▸ Material provided
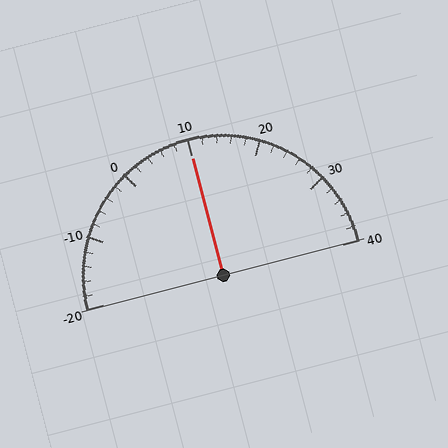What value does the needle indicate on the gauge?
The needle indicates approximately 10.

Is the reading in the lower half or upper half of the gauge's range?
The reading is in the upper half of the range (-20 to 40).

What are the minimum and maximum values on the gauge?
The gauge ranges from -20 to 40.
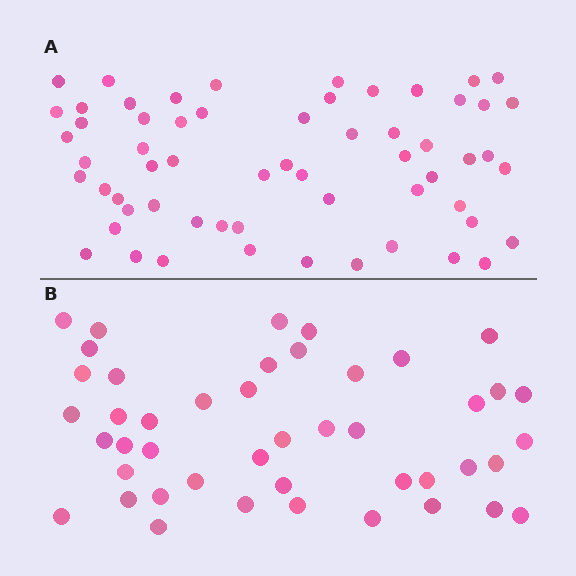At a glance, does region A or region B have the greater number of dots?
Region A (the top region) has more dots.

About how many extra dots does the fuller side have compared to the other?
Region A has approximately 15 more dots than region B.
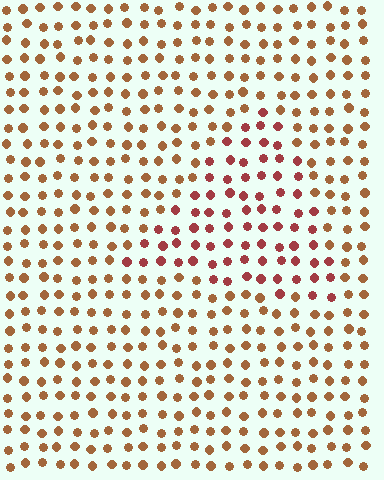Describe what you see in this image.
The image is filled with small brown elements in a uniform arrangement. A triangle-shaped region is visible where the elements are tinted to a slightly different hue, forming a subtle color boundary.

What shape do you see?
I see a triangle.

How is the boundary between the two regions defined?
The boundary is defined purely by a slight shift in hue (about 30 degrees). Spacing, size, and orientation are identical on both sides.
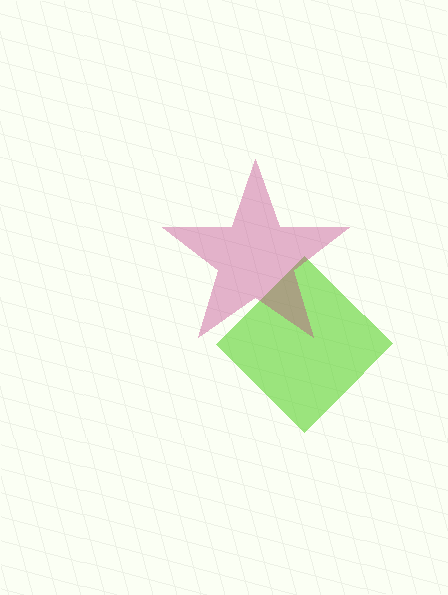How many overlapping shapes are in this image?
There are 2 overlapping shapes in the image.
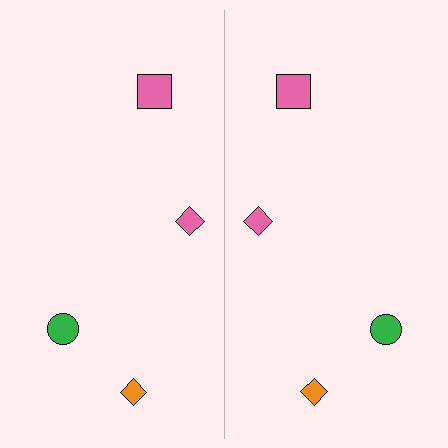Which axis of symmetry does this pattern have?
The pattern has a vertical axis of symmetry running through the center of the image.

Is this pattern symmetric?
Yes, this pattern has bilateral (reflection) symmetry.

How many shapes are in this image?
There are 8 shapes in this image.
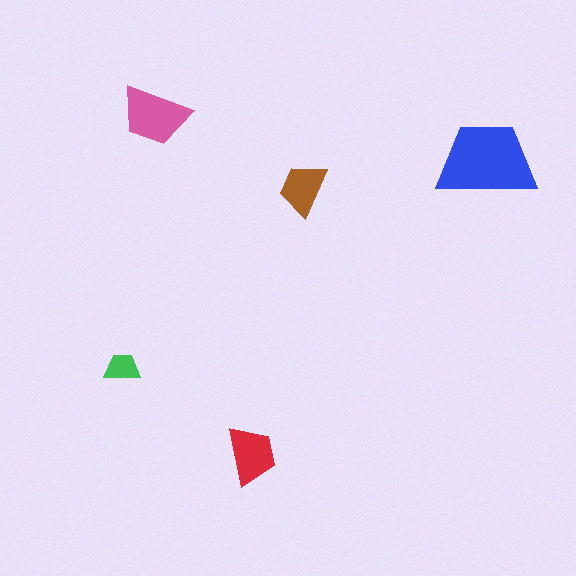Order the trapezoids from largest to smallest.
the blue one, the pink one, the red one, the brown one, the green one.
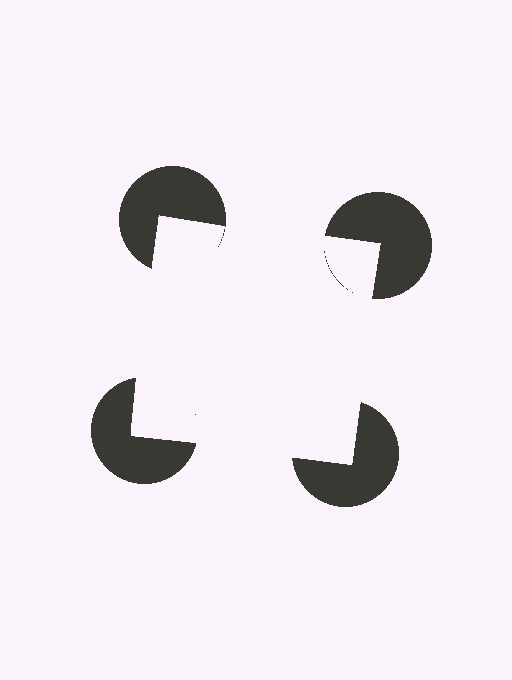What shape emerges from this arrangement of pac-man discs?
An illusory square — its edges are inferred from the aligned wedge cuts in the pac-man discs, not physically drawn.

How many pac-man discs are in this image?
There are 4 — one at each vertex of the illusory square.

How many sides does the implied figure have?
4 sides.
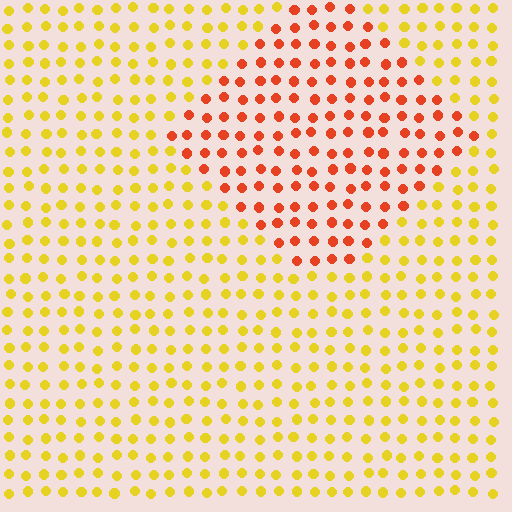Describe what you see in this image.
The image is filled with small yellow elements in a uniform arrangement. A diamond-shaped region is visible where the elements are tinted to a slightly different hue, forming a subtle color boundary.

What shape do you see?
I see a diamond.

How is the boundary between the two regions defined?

▸ What you are asked to do
Extract the text of all the records above verbatim, excluding pictures.

▸ Problem solution
What value does the needle indicate on the gauge?
The needle indicates approximately 10.

Is the reading in the lower half or upper half of the gauge's range?
The reading is in the upper half of the range (-20 to 40).

What are the minimum and maximum values on the gauge?
The gauge ranges from -20 to 40.
At a glance, does region A or region B have the greater number of dots?
Region A (the top region) has more dots.

About how many extra dots does the fuller side have compared to the other?
Region A has approximately 15 more dots than region B.
Describe what you see in this image.
The image is filled with small brown elements in a uniform arrangement. A triangle-shaped region is visible where the elements are tinted to a slightly different hue, forming a subtle color boundary.

What shape do you see?
I see a triangle.

How is the boundary between the two regions defined?
The boundary is defined purely by a slight shift in hue (about 30 degrees). Spacing, size, and orientation are identical on both sides.
How many overlapping shapes are in this image?
There are 2 overlapping shapes in the image.
Which axis of symmetry does this pattern have?
The pattern has a vertical axis of symmetry running through the center of the image.

Is this pattern symmetric?
Yes, this pattern has bilateral (reflection) symmetry.

How many shapes are in this image?
There are 8 shapes in this image.
Order the trapezoids from largest to smallest.
the blue one, the pink one, the red one, the brown one, the green one.
What shape emerges from this arrangement of pac-man discs?
An illusory square — its edges are inferred from the aligned wedge cuts in the pac-man discs, not physically drawn.

How many pac-man discs are in this image?
There are 4 — one at each vertex of the illusory square.

How many sides does the implied figure have?
4 sides.
Describe what you see in this image.
The image is filled with small yellow elements in a uniform arrangement. A diamond-shaped region is visible where the elements are tinted to a slightly different hue, forming a subtle color boundary.

What shape do you see?
I see a diamond.

How is the boundary between the two regions defined?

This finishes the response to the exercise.